## [INSTRUCTION]
Write out exactly the lines from the one with "Which line segment is the shortest?" through the last line. Pictures stay out.

[begin SUPPLIED INFORMATION]

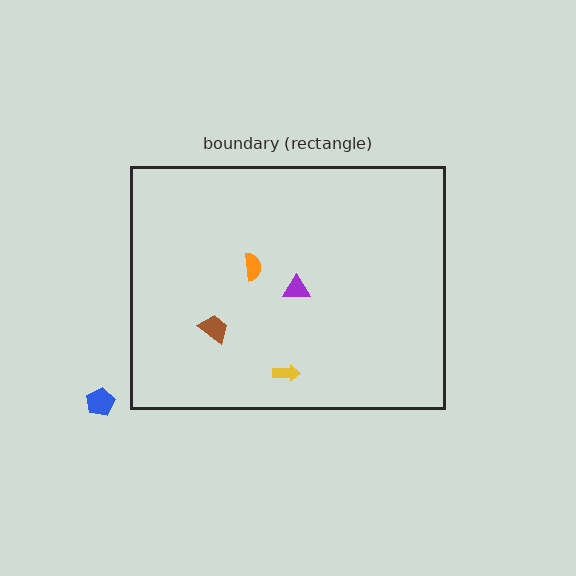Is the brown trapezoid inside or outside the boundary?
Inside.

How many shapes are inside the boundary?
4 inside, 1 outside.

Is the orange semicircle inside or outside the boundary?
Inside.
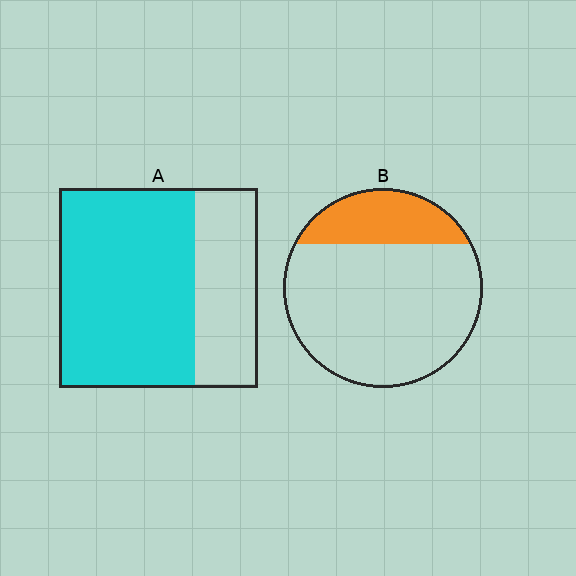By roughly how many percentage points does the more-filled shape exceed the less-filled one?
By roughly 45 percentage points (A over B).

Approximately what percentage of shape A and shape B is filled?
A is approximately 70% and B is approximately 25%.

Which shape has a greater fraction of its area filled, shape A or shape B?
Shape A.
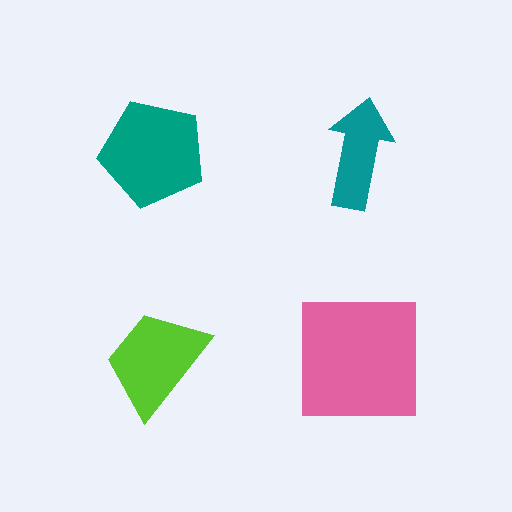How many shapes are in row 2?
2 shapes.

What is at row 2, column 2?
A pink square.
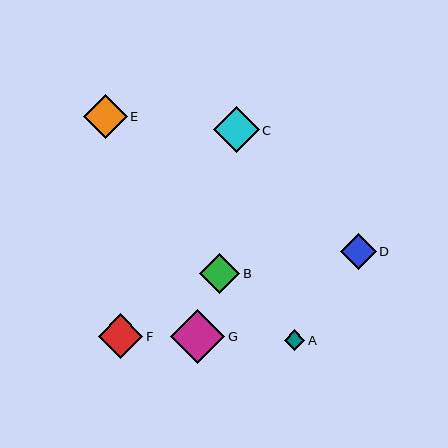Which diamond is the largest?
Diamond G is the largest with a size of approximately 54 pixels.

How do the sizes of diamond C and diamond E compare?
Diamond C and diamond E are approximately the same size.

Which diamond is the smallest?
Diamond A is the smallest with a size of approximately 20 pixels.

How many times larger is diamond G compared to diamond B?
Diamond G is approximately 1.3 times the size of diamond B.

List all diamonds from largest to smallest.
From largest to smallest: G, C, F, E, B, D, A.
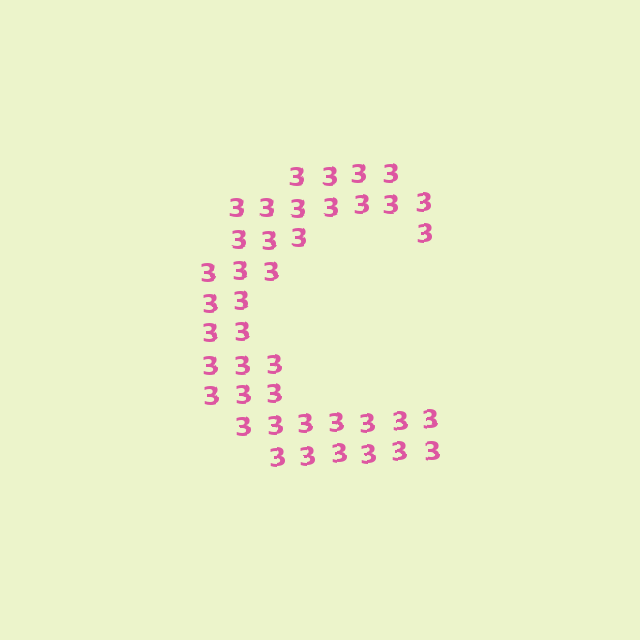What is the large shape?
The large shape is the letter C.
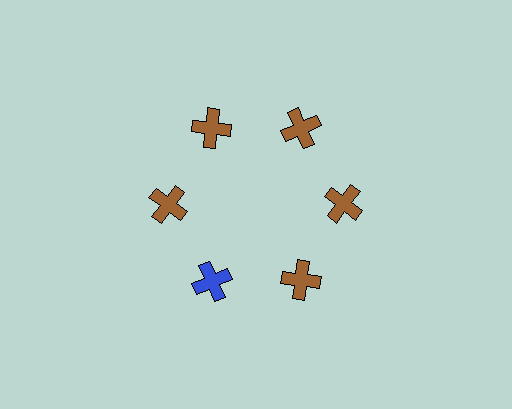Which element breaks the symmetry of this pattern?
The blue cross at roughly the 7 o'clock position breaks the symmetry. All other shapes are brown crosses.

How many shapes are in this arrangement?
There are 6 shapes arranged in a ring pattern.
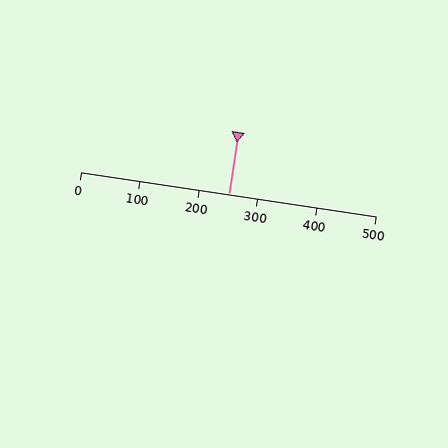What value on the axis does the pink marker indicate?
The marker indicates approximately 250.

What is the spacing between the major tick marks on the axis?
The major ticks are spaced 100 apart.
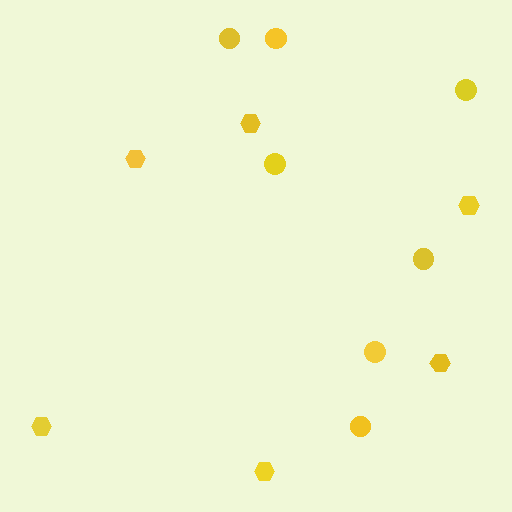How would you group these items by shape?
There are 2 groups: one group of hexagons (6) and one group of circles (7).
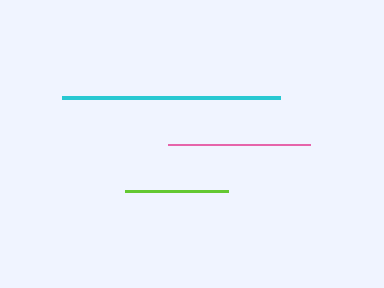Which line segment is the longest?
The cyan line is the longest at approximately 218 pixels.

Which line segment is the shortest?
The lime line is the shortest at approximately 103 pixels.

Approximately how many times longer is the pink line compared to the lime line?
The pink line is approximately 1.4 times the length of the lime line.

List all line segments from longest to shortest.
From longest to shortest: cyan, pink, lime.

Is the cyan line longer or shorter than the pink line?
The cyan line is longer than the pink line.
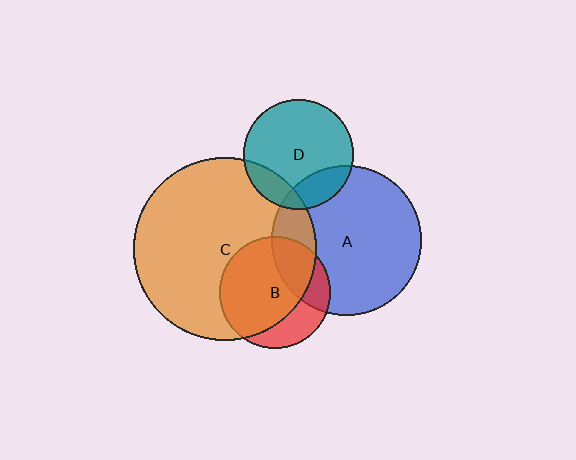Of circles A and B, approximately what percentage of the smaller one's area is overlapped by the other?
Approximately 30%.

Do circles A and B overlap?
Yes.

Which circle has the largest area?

[end SUPPLIED INFORMATION]

## [THE COMPLETED TASK]
Which line segment is the shortest?
The lime line is the shortest at approximately 103 pixels.

Approximately how many times longer is the pink line compared to the lime line?
The pink line is approximately 1.4 times the length of the lime line.

List all line segments from longest to shortest.
From longest to shortest: cyan, pink, lime.

Is the cyan line longer or shorter than the pink line?
The cyan line is longer than the pink line.
Of circles A and B, approximately what percentage of the smaller one's area is overlapped by the other?
Approximately 30%.

Do circles A and B overlap?
Yes.

Which circle has the largest area?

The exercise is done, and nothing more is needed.